*TASK*:
Only the closing stretch of the material belongs in the answer: the line containing "What is the approximate distance in pixels between points D" and every line after it, copied exactly.

*TASK INPUT*:
══════

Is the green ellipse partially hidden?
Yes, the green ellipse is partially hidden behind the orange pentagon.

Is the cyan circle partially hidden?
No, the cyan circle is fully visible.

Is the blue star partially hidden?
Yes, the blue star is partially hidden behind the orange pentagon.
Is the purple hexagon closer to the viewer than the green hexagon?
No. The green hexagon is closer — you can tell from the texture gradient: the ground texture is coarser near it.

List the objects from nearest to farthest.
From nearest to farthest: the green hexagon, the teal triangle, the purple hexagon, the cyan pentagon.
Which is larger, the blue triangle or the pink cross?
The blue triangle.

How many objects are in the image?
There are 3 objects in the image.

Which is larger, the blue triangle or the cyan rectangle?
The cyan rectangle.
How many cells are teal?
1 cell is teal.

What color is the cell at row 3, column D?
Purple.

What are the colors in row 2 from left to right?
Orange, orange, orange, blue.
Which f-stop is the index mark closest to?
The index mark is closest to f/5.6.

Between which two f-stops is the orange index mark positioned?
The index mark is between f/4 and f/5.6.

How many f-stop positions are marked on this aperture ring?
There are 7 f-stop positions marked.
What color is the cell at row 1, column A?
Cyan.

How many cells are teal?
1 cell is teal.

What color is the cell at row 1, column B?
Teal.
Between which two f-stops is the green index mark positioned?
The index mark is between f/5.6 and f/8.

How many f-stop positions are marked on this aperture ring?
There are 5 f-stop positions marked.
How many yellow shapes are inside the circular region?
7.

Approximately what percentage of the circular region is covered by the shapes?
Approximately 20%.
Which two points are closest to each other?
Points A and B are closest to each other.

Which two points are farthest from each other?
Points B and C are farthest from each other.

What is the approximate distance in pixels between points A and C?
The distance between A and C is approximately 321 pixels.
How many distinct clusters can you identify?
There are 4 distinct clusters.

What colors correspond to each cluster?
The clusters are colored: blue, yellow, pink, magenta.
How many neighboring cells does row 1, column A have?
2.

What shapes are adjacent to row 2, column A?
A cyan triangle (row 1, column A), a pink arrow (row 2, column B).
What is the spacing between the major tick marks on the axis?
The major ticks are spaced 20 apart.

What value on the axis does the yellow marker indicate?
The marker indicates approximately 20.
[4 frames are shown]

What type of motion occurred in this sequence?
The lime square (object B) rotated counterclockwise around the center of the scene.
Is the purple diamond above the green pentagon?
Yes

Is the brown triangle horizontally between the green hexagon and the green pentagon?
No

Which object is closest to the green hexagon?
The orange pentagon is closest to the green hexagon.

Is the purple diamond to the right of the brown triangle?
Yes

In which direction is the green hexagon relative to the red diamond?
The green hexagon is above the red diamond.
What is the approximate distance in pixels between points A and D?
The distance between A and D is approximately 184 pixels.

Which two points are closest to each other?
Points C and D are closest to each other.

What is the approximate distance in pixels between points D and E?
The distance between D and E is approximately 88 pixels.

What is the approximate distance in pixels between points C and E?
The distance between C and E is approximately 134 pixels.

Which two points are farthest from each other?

══════

*EXERCISE SOLUTION*:
What is the approximate distance in pixels between points D and E?
The distance between D and E is approximately 88 pixels.

What is the approximate distance in pixels between points C and E?
The distance between C and E is approximately 134 pixels.

Which two points are farthest from each other?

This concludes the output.